SHORT PROBLEM :: Everything from the line that contains "How many pac-man discs are in this image?" through the final line of the records below should be quoted exactly, except the pictures.
Start of DATASET EXCERPTS
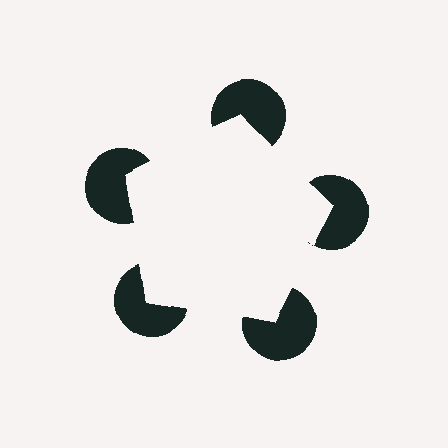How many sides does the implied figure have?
5 sides.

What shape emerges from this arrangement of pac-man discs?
An illusory pentagon — its edges are inferred from the aligned wedge cuts in the pac-man discs, not physically drawn.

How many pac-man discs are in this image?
There are 5 — one at each vertex of the illusory pentagon.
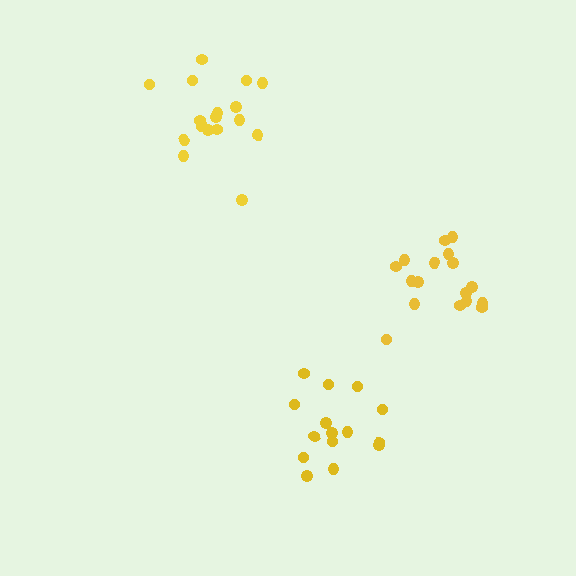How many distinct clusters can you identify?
There are 3 distinct clusters.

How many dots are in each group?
Group 1: 18 dots, Group 2: 17 dots, Group 3: 15 dots (50 total).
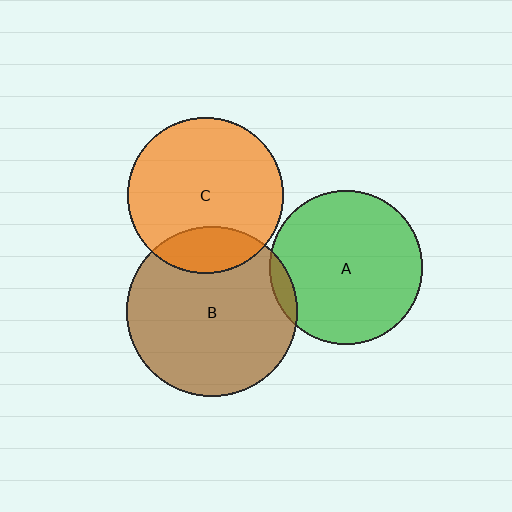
End of DATASET EXCERPTS
FINISHED TASK ::
How many pac-man discs are in this image?
There are 5 — one at each vertex of the illusory pentagon.
How many distinct clusters can you identify?
There are 3 distinct clusters.

How many dots are in each group?
Group 1: 18 dots, Group 2: 17 dots, Group 3: 15 dots (50 total).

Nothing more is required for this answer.